Question entries about shapes:
____________________

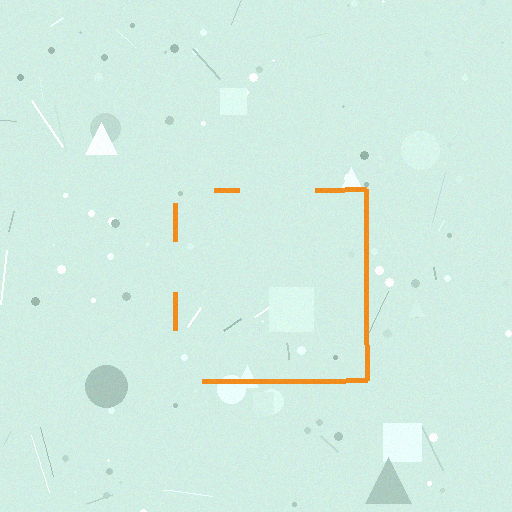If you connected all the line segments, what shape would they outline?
They would outline a square.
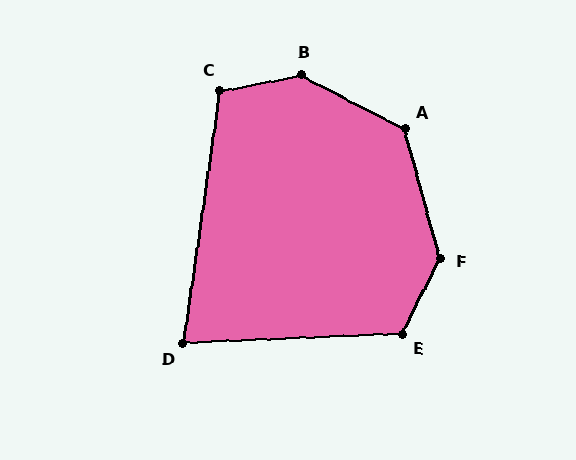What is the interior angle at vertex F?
Approximately 138 degrees (obtuse).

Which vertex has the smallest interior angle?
D, at approximately 79 degrees.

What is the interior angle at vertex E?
Approximately 119 degrees (obtuse).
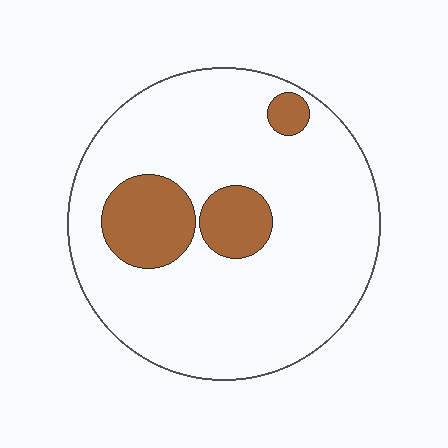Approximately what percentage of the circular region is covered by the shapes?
Approximately 15%.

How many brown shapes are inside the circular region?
3.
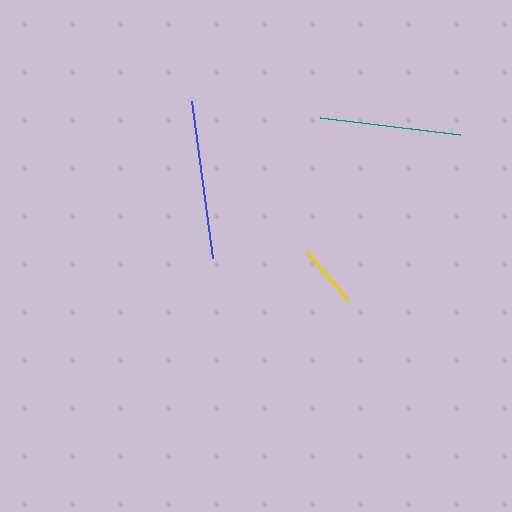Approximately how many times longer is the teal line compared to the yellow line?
The teal line is approximately 2.2 times the length of the yellow line.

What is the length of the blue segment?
The blue segment is approximately 159 pixels long.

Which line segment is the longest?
The blue line is the longest at approximately 159 pixels.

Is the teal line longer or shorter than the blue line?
The blue line is longer than the teal line.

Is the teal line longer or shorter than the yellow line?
The teal line is longer than the yellow line.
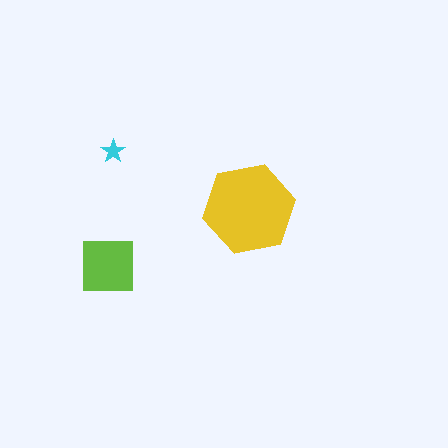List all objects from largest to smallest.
The yellow hexagon, the lime square, the cyan star.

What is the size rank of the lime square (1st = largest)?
2nd.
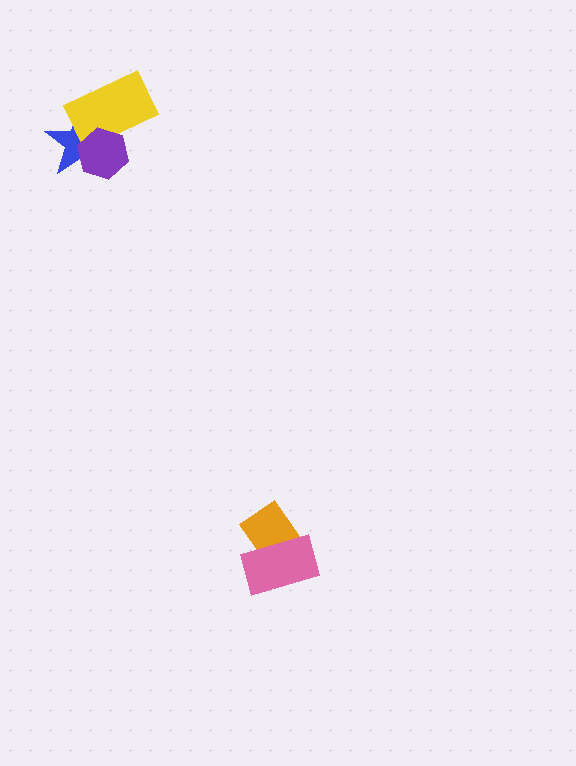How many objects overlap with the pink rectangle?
1 object overlaps with the pink rectangle.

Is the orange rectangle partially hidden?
Yes, it is partially covered by another shape.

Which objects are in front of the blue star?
2 objects cover part of the blue star: the yellow rectangle and the purple hexagon.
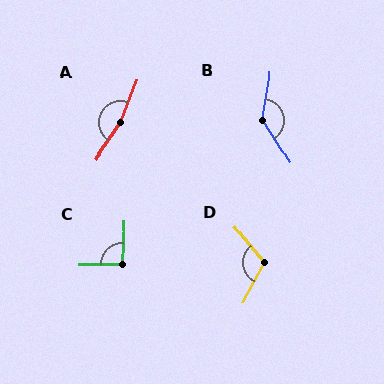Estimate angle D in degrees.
Approximately 113 degrees.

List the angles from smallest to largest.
C (94°), D (113°), B (139°), A (166°).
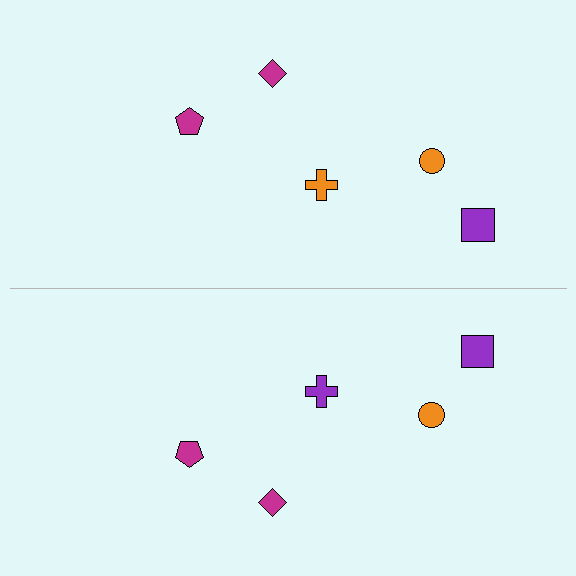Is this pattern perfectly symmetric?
No, the pattern is not perfectly symmetric. The purple cross on the bottom side breaks the symmetry — its mirror counterpart is orange.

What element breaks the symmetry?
The purple cross on the bottom side breaks the symmetry — its mirror counterpart is orange.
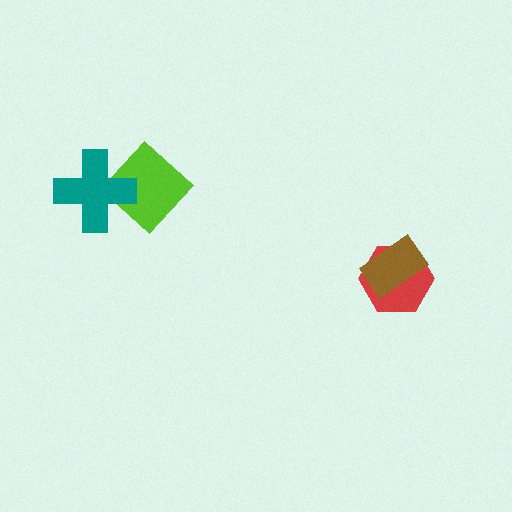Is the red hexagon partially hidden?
Yes, it is partially covered by another shape.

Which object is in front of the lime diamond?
The teal cross is in front of the lime diamond.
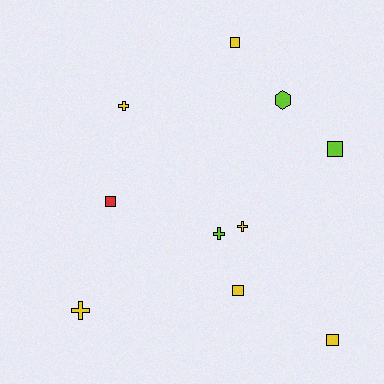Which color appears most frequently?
Yellow, with 6 objects.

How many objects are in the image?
There are 10 objects.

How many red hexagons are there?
There are no red hexagons.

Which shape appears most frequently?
Square, with 5 objects.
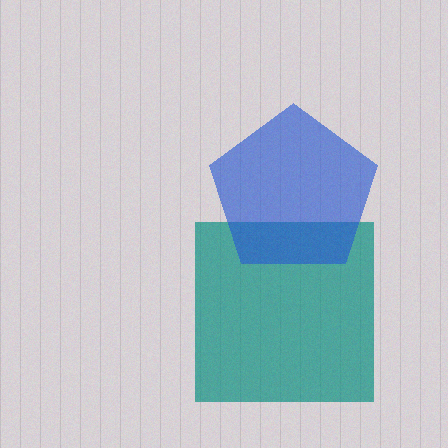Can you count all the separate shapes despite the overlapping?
Yes, there are 2 separate shapes.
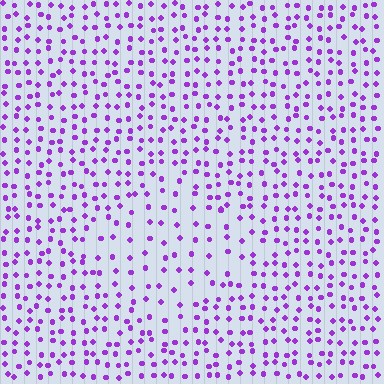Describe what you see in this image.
The image contains small purple elements arranged at two different densities. A diamond-shaped region is visible where the elements are less densely packed than the surrounding area.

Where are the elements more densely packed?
The elements are more densely packed outside the diamond boundary.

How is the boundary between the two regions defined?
The boundary is defined by a change in element density (approximately 1.9x ratio). All elements are the same color, size, and shape.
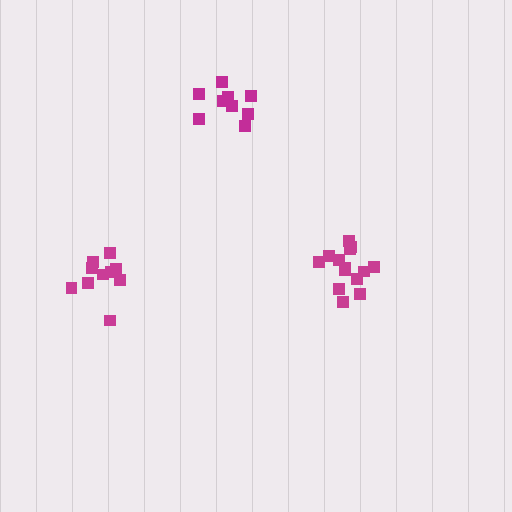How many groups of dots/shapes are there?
There are 3 groups.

____________________

Copy the listing in full and without alteration, omitting every picture.

If you connected all the line segments, what shape would they outline?
They would outline a square.
What is the interior angle at vertex F?
Approximately 138 degrees (obtuse).

Which vertex has the smallest interior angle?
D, at approximately 79 degrees.

What is the interior angle at vertex E?
Approximately 119 degrees (obtuse).
Approximately what percentage of the circular region is covered by the shapes?
Approximately 15%.

How many brown shapes are inside the circular region?
3.
Approximately how many times longer is the teal line compared to the yellow line?
The teal line is approximately 2.2 times the length of the yellow line.

What is the length of the blue segment?
The blue segment is approximately 159 pixels long.

Which line segment is the longest?
The blue line is the longest at approximately 159 pixels.

Is the teal line longer or shorter than the blue line?
The blue line is longer than the teal line.

Is the teal line longer or shorter than the yellow line?
The teal line is longer than the yellow line.
List all objects from largest to smallest.
The yellow hexagon, the lime square, the cyan star.

What is the size rank of the lime square (1st = largest)?
2nd.
How many objects overlap with the pink rectangle?
1 object overlaps with the pink rectangle.

Is the orange rectangle partially hidden?
Yes, it is partially covered by another shape.

Which objects are in front of the blue star?
2 objects cover part of the blue star: the yellow rectangle and the purple hexagon.
Estimate angle D in degrees.
Approximately 113 degrees.

List the angles from smallest to largest.
C (94°), D (113°), B (139°), A (166°).
Is this pattern perfectly symmetric?
No, the pattern is not perfectly symmetric. The purple cross on the bottom side breaks the symmetry — its mirror counterpart is orange.

What element breaks the symmetry?
The purple cross on the bottom side breaks the symmetry — its mirror counterpart is orange.
Is the red hexagon partially hidden?
Yes, it is partially covered by another shape.

Which object is in front of the lime diamond?
The teal cross is in front of the lime diamond.
Which color appears most frequently?
Yellow, with 6 objects.

How many objects are in the image?
There are 10 objects.

How many red hexagons are there?
There are no red hexagons.

Which shape appears most frequently?
Square, with 5 objects.
Can you count all the separate shapes despite the overlapping?
Yes, there are 2 separate shapes.
Describe what you see in this image.
The image contains small purple elements arranged at two different densities. A diamond-shaped region is visible where the elements are less densely packed than the surrounding area.

Where are the elements more densely packed?
The elements are more densely packed outside the diamond boundary.

How is the boundary between the two regions defined?
The boundary is defined by a change in element density (approximately 1.9x ratio). All elements are the same color, size, and shape.
How many groups of dots/shapes are there?
There are 3 groups.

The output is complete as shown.